* The problem
Repeat every record below exactly, leaving out the pictures.

* Given data
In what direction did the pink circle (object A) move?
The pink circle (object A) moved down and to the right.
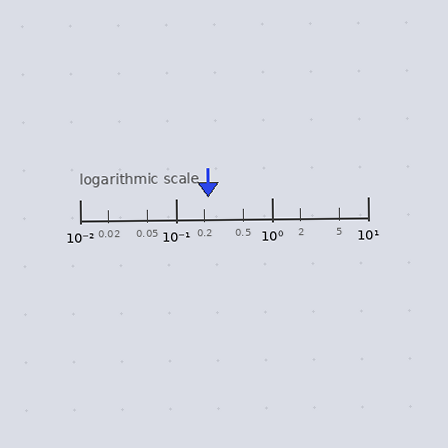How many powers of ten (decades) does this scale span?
The scale spans 3 decades, from 0.01 to 10.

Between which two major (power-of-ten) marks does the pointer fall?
The pointer is between 0.1 and 1.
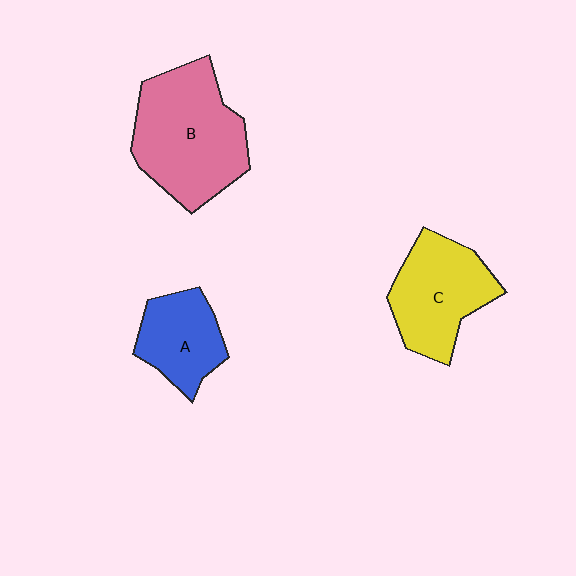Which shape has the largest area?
Shape B (pink).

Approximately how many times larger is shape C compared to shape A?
Approximately 1.4 times.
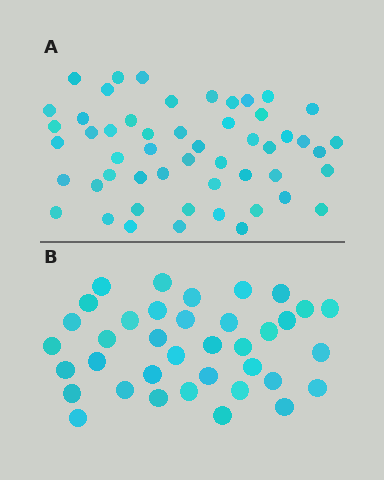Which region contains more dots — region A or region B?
Region A (the top region) has more dots.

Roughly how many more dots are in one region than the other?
Region A has approximately 15 more dots than region B.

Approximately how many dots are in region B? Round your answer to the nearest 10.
About 40 dots. (The exact count is 37, which rounds to 40.)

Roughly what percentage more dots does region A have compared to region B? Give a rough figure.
About 40% more.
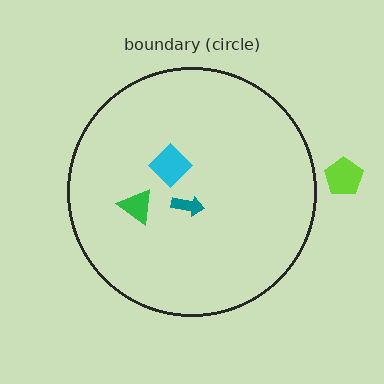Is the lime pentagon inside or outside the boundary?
Outside.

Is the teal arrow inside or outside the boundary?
Inside.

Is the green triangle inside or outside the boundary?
Inside.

* The response
In what direction did the pink circle (object A) move?
The pink circle (object A) moved down and to the right.
How many powers of ten (decades) does this scale span?
The scale spans 3 decades, from 0.01 to 10.

Between which two major (power-of-ten) marks does the pointer fall?
The pointer is between 0.1 and 1.
Which shape has the largest area?
Shape B (pink).

Approximately how many times larger is shape C compared to shape A?
Approximately 1.4 times.
Which region contains more dots — region A or region B?
Region A (the top region) has more dots.

Roughly how many more dots are in one region than the other?
Region A has approximately 15 more dots than region B.

Approximately how many dots are in region B? Round your answer to the nearest 10.
About 40 dots. (The exact count is 37, which rounds to 40.)

Roughly what percentage more dots does region A have compared to region B? Give a rough figure.
About 40% more.
Is the lime pentagon inside or outside the boundary?
Outside.

Is the teal arrow inside or outside the boundary?
Inside.

Is the green triangle inside or outside the boundary?
Inside.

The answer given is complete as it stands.